(Questions about shape properties)
━━━━━━
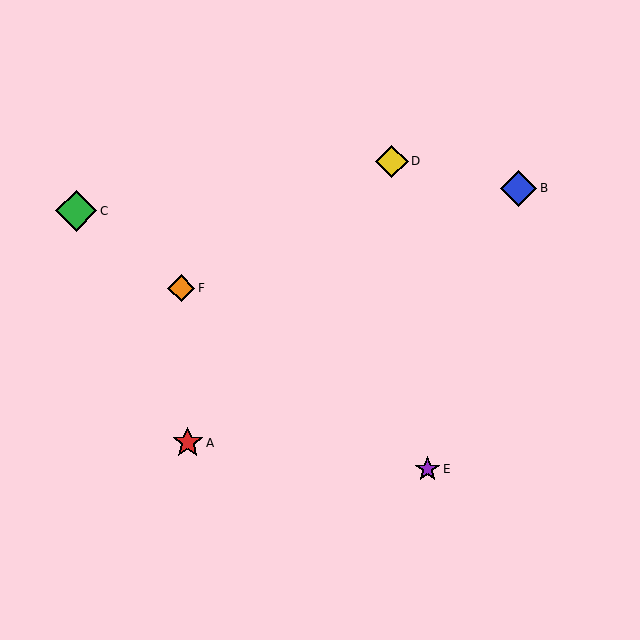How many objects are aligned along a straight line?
3 objects (C, E, F) are aligned along a straight line.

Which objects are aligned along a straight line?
Objects C, E, F are aligned along a straight line.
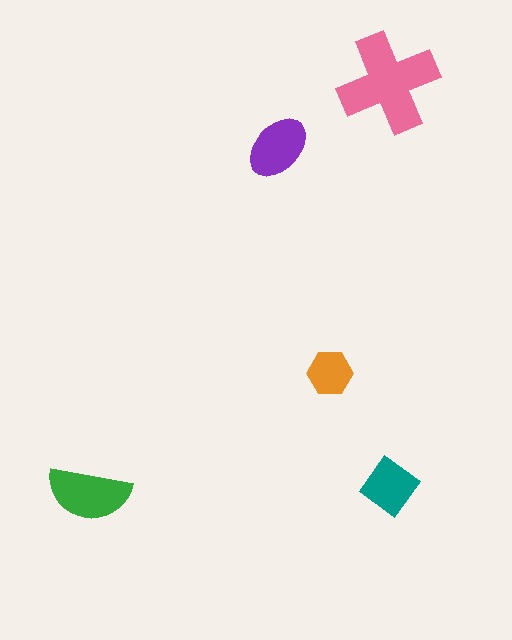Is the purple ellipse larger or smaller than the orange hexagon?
Larger.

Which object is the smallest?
The orange hexagon.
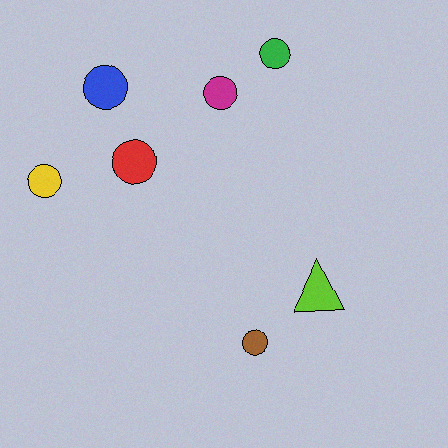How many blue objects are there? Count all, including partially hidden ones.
There is 1 blue object.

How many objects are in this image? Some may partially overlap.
There are 7 objects.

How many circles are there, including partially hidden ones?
There are 6 circles.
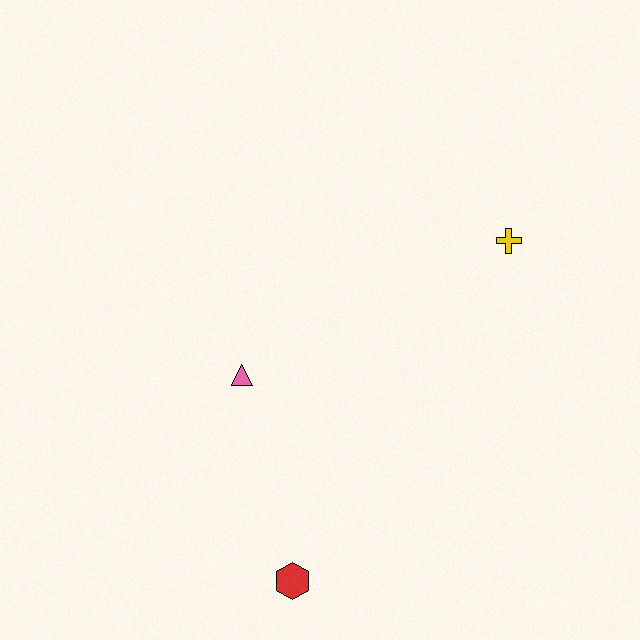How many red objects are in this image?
There is 1 red object.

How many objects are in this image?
There are 3 objects.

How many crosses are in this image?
There is 1 cross.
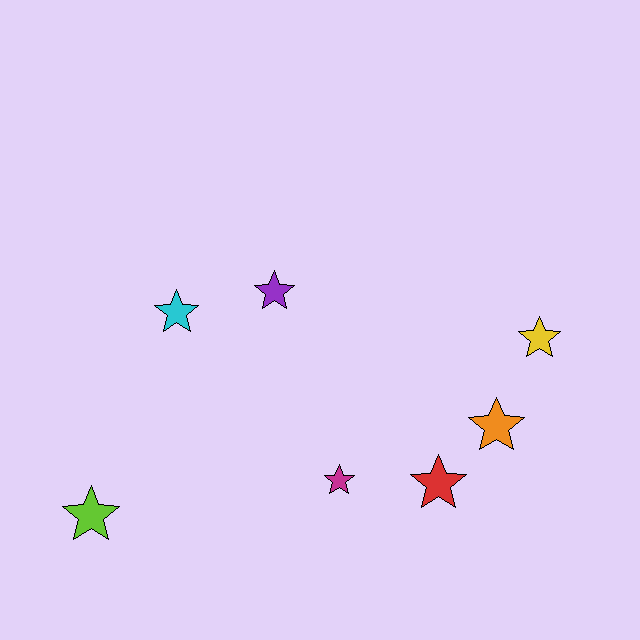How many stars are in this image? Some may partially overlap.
There are 7 stars.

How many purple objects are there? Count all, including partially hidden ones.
There is 1 purple object.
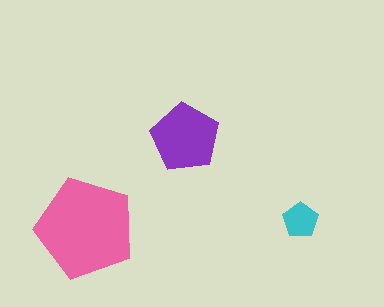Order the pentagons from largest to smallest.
the pink one, the purple one, the cyan one.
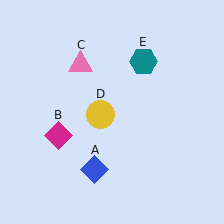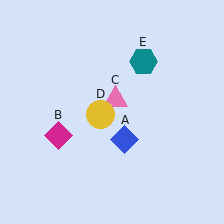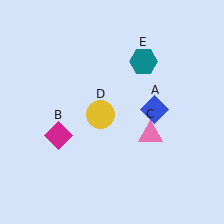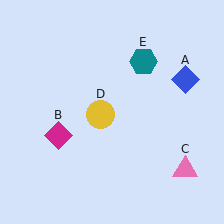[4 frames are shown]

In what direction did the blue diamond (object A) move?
The blue diamond (object A) moved up and to the right.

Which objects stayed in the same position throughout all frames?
Magenta diamond (object B) and yellow circle (object D) and teal hexagon (object E) remained stationary.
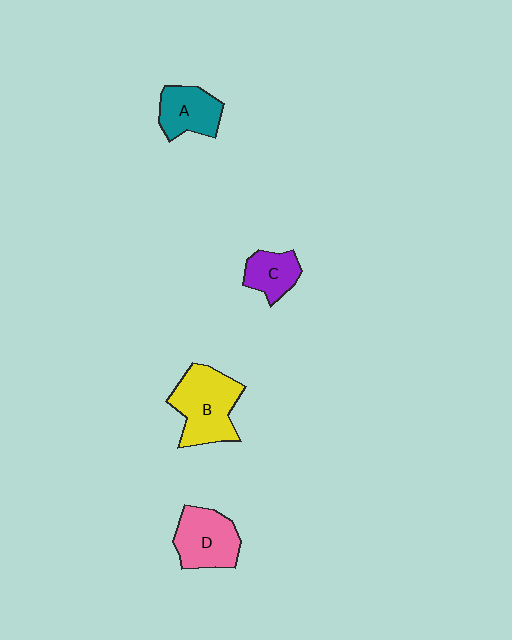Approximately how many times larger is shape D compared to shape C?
Approximately 1.6 times.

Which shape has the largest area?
Shape B (yellow).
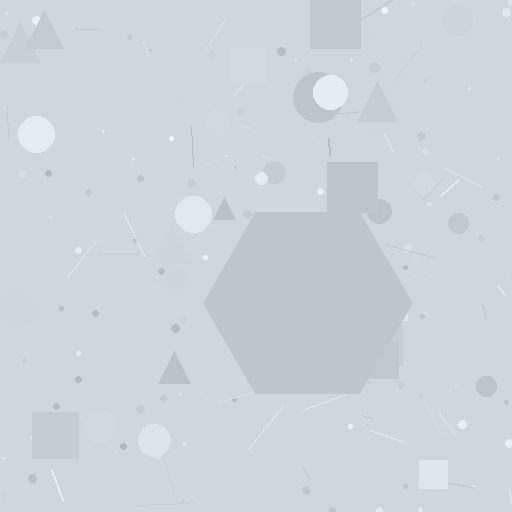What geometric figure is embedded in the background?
A hexagon is embedded in the background.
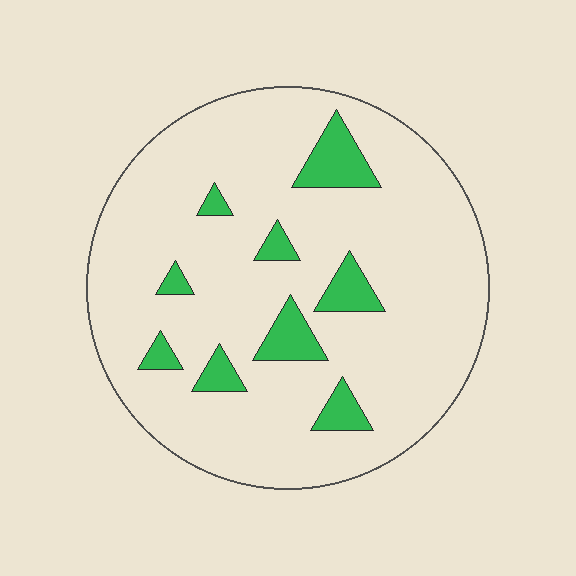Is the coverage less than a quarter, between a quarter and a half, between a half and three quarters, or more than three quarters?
Less than a quarter.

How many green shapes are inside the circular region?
9.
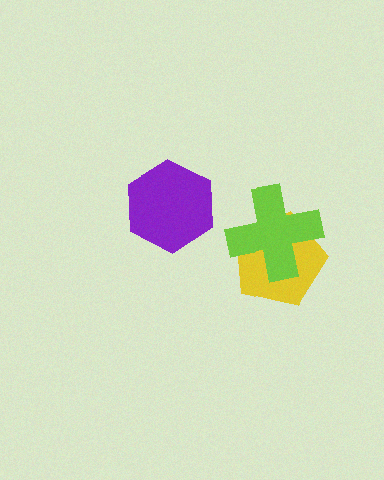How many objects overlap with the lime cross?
1 object overlaps with the lime cross.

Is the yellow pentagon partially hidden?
Yes, it is partially covered by another shape.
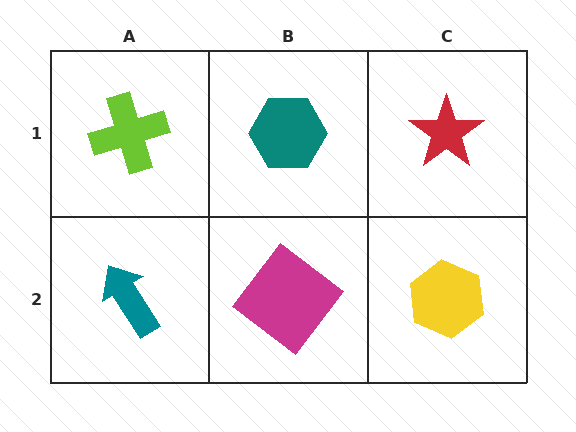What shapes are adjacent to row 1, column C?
A yellow hexagon (row 2, column C), a teal hexagon (row 1, column B).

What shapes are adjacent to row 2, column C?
A red star (row 1, column C), a magenta diamond (row 2, column B).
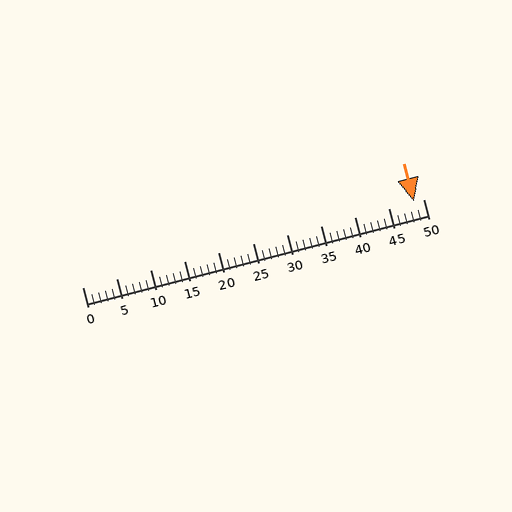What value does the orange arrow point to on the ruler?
The orange arrow points to approximately 49.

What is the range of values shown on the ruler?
The ruler shows values from 0 to 50.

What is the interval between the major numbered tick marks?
The major tick marks are spaced 5 units apart.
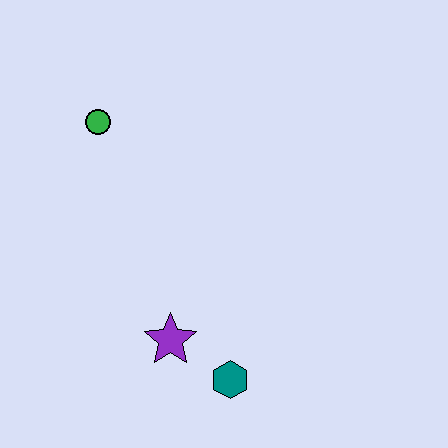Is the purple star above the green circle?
No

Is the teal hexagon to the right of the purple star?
Yes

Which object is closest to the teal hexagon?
The purple star is closest to the teal hexagon.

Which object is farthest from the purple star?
The green circle is farthest from the purple star.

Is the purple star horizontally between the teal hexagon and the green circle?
Yes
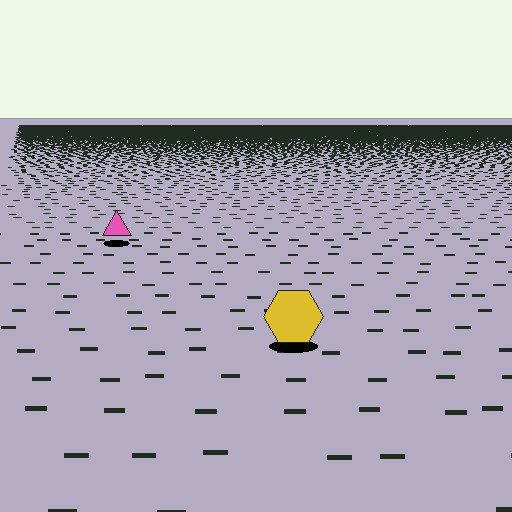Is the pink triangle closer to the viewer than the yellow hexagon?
No. The yellow hexagon is closer — you can tell from the texture gradient: the ground texture is coarser near it.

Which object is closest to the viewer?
The yellow hexagon is closest. The texture marks near it are larger and more spread out.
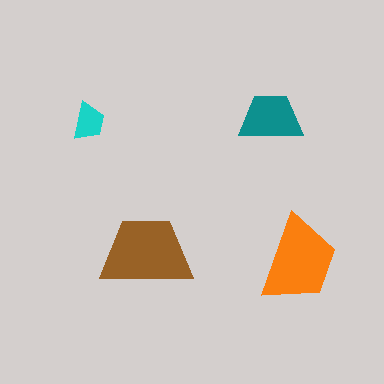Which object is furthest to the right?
The orange trapezoid is rightmost.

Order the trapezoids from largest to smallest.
the brown one, the orange one, the teal one, the cyan one.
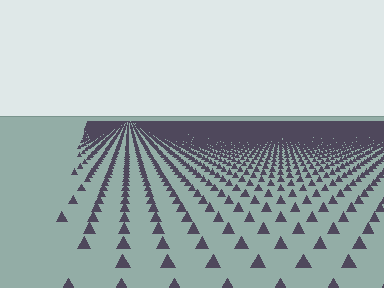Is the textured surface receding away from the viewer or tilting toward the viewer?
The surface is receding away from the viewer. Texture elements get smaller and denser toward the top.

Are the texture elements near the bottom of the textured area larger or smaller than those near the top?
Larger. Near the bottom, elements are closer to the viewer and appear at a bigger on-screen size.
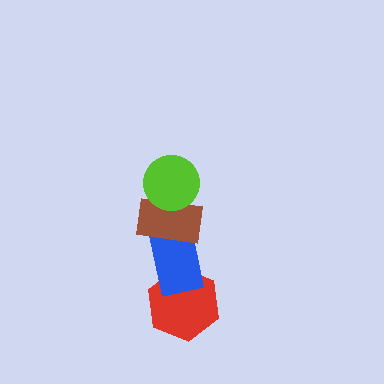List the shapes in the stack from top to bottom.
From top to bottom: the lime circle, the brown rectangle, the blue rectangle, the red hexagon.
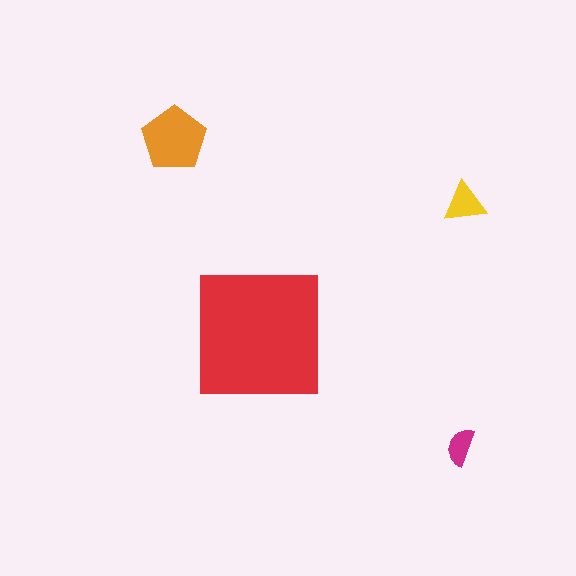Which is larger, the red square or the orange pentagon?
The red square.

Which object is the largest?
The red square.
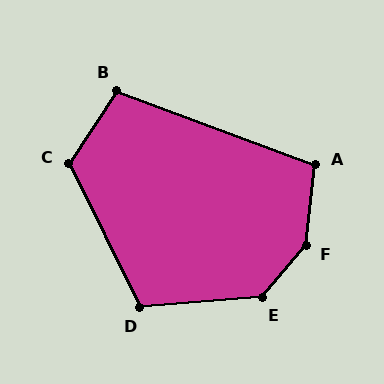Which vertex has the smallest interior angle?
B, at approximately 103 degrees.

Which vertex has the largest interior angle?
F, at approximately 146 degrees.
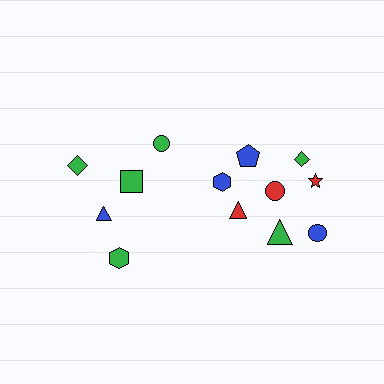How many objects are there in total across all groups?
There are 13 objects.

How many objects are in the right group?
There are 8 objects.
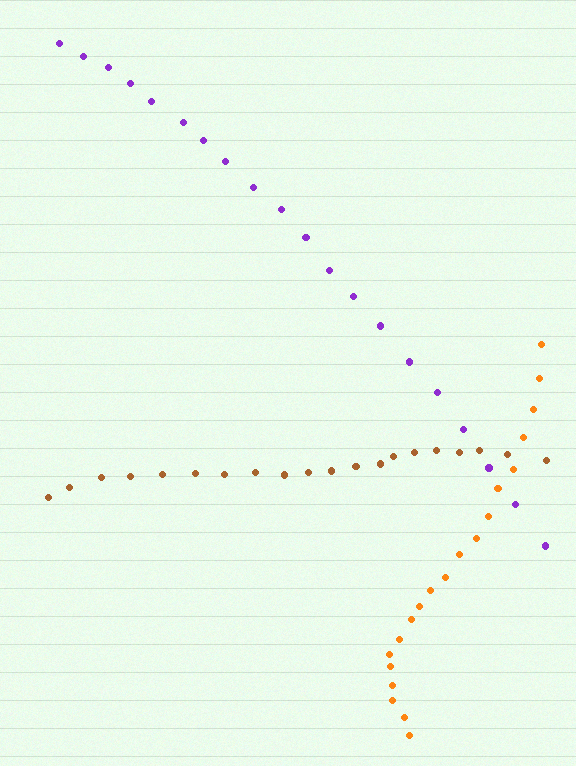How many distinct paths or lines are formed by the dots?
There are 3 distinct paths.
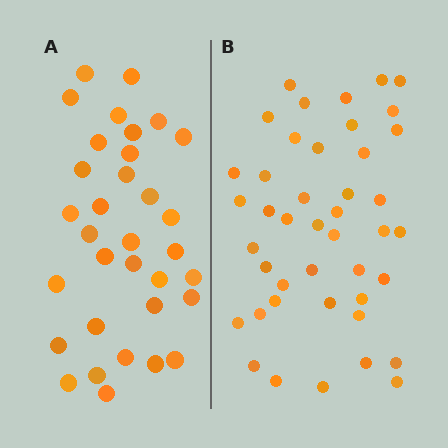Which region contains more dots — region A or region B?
Region B (the right region) has more dots.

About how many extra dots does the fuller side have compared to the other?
Region B has roughly 10 or so more dots than region A.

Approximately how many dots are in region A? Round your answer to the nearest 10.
About 30 dots. (The exact count is 33, which rounds to 30.)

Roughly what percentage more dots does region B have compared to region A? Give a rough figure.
About 30% more.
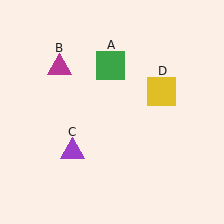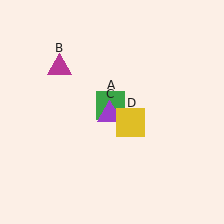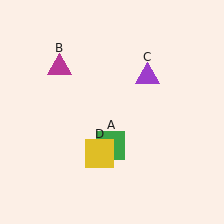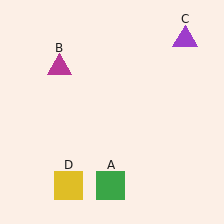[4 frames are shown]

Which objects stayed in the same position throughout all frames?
Magenta triangle (object B) remained stationary.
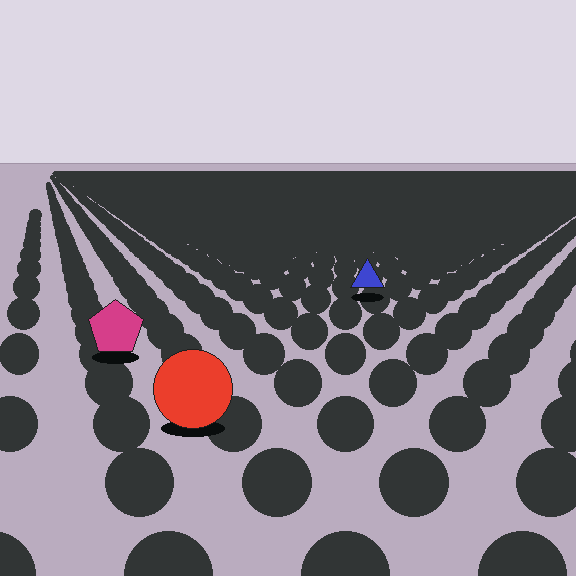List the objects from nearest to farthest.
From nearest to farthest: the red circle, the magenta pentagon, the blue triangle.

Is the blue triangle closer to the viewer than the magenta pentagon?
No. The magenta pentagon is closer — you can tell from the texture gradient: the ground texture is coarser near it.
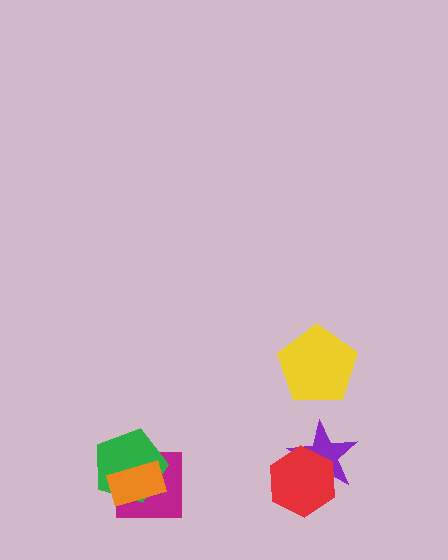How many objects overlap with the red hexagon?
1 object overlaps with the red hexagon.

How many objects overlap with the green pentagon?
━━━━━━
Copy the data word for word. Pictures do not go in the copy.

● Task output:
How many objects are aligned along a straight line?
3 objects (C, E, F) are aligned along a straight line.

Which objects are aligned along a straight line?
Objects C, E, F are aligned along a straight line.
Is the purple ellipse larger or smaller than the orange hexagon?
Larger.

Which object is the smallest?
The orange hexagon.
How many blue objects are there? Count all, including partially hidden ones.
There is 1 blue object.

How many objects are in this image? Some may partially overlap.
There are 7 objects.

How many circles are there, including partially hidden ones?
There are 6 circles.
How many red objects are in this image?
There is 1 red object.

How many objects are in this image?
There are 3 objects.

How many crosses are in this image?
There is 1 cross.
How many stars are in this image? Some may partially overlap.
There are 7 stars.

How many purple objects are there? Count all, including partially hidden ones.
There is 1 purple object.
Order the pentagons from largest to smallest.
the pink one, the purple one, the cyan one.
[4 frames are shown]

In what direction did the blue diamond (object A) move?
The blue diamond (object A) moved up and to the right.

Which objects stayed in the same position throughout all frames?
Magenta diamond (object B) and yellow circle (object D) and teal hexagon (object E) remained stationary.
Approximately how many times larger is shape D compared to shape C?
Approximately 1.6 times.

Which shape has the largest area?
Shape B (yellow).
What geometric figure is embedded in the background?
A hexagon is embedded in the background.
Is the coverage less than a quarter, between a quarter and a half, between a half and three quarters, or more than three quarters?
Less than a quarter.

How many green shapes are inside the circular region?
9.
How many objects overlap with the lime cross?
1 object overlaps with the lime cross.

Is the yellow pentagon partially hidden?
Yes, it is partially covered by another shape.
What shapes are adjacent to row 1, column C?
A yellow hexagon (row 2, column C), a teal hexagon (row 1, column B).

What shapes are adjacent to row 2, column C?
A red star (row 1, column C), a magenta diamond (row 2, column B).
What value does the orange arrow point to on the ruler?
The orange arrow points to approximately 49.

What is the range of values shown on the ruler?
The ruler shows values from 0 to 50.

What is the interval between the major numbered tick marks?
The major tick marks are spaced 5 units apart.
Is the purple star above the green circle?
No

Is the teal hexagon to the right of the purple star?
Yes

Which object is closest to the teal hexagon?
The purple star is closest to the teal hexagon.

Which object is farthest from the purple star?
The green circle is farthest from the purple star.

Is the purple star horizontally between the teal hexagon and the green circle?
Yes
Is the pink triangle closer to the viewer than the yellow hexagon?
No. The yellow hexagon is closer — you can tell from the texture gradient: the ground texture is coarser near it.

Which object is closest to the viewer?
The yellow hexagon is closest. The texture marks near it are larger and more spread out.
Which object is furthest to the right?
The orange trapezoid is rightmost.

Order the trapezoids from largest to smallest.
the brown one, the orange one, the teal one, the cyan one.
Is the textured surface receding away from the viewer or tilting toward the viewer?
The surface is receding away from the viewer. Texture elements get smaller and denser toward the top.

Are the texture elements near the bottom of the textured area larger or smaller than those near the top?
Larger. Near the bottom, elements are closer to the viewer and appear at a bigger on-screen size.
List the shapes in the stack from top to bottom.
From top to bottom: the lime circle, the brown rectangle, the blue rectangle, the red hexagon.
Which is larger, the red square or the orange pentagon?
The red square.

Which object is the largest?
The red square.
Which vertex has the smallest interior angle?
B, at approximately 103 degrees.

Which vertex has the largest interior angle?
F, at approximately 146 degrees.
How many objects are there in total across all groups?
There are 13 objects.

How many objects are in the right group?
There are 8 objects.
How many distinct paths or lines are formed by the dots?
There are 3 distinct paths.
Which region contains more dots — region A or region B?
Region B (the right region) has more dots.

About how many extra dots does the fuller side have compared to the other?
Region B has roughly 10 or so more dots than region A.

Approximately how many dots are in region A? Round your answer to the nearest 10.
About 30 dots. (The exact count is 33, which rounds to 30.)

Roughly what percentage more dots does region B have compared to region A? Give a rough figure.
About 30% more.
[4 frames are shown]

Which objects stayed in the same position throughout all frames?
Magenta triangle (object B) remained stationary.
List the objects from nearest to farthest.
From nearest to farthest: the red circle, the magenta pentagon, the blue triangle.

Is the blue triangle closer to the viewer than the magenta pentagon?
No. The magenta pentagon is closer — you can tell from the texture gradient: the ground texture is coarser near it.
How many objects overlap with the red hexagon?
1 object overlaps with the red hexagon.

How many objects overlap with the green pentagon?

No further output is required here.